** START **

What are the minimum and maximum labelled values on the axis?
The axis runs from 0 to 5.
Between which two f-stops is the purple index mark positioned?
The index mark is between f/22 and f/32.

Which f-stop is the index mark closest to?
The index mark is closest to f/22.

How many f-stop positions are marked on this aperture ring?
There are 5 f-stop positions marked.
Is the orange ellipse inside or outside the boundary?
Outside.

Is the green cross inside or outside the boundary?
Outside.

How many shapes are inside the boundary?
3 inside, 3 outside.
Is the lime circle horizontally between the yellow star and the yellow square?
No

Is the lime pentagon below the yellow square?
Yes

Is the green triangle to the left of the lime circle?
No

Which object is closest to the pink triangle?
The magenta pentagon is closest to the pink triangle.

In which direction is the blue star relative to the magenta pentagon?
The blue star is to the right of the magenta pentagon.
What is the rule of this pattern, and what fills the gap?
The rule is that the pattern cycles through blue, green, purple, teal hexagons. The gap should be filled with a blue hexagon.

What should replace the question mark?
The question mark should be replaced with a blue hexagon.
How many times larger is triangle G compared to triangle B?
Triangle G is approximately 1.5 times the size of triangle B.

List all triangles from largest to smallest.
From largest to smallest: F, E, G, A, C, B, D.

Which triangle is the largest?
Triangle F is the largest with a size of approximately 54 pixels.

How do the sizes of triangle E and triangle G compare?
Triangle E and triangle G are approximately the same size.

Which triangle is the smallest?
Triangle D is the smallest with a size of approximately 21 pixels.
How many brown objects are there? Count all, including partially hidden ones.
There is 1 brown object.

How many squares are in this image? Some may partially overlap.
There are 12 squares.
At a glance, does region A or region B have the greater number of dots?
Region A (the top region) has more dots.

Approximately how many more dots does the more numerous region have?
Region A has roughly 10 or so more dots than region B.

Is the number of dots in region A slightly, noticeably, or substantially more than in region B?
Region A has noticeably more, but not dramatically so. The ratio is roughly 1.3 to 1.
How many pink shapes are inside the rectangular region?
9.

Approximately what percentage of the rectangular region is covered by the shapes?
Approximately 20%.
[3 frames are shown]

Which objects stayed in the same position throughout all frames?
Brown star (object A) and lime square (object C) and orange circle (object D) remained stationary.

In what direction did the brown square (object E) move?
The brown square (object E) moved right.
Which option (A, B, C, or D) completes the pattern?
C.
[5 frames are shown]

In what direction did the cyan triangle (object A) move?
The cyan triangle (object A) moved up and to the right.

** END **

* [YOUR TASK]:
In the entries above, count each line that holds "shown". Give the total and nothing else.

* [FINISHED EXERCISE]:
2